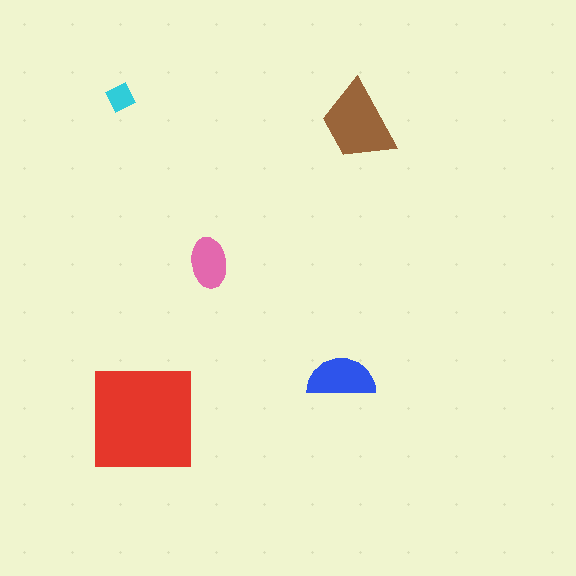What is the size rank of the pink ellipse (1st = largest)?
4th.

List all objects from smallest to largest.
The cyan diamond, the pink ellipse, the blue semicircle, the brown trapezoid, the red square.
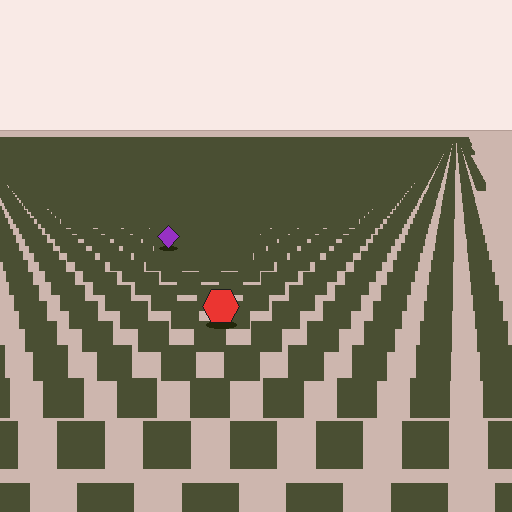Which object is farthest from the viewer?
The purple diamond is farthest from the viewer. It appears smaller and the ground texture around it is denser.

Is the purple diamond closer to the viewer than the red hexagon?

+-------+

-- Task to complete --
Quote the full listing above word for word; exclude every picture from the copy.

-- Written reply --
What is the size rank of the pink ellipse (1st = largest)?
4th.

List all objects from smallest to largest.
The cyan diamond, the pink ellipse, the blue semicircle, the brown trapezoid, the red square.
Which object is farthest from the viewer?
The purple diamond is farthest from the viewer. It appears smaller and the ground texture around it is denser.

Is the purple diamond closer to the viewer than the red hexagon?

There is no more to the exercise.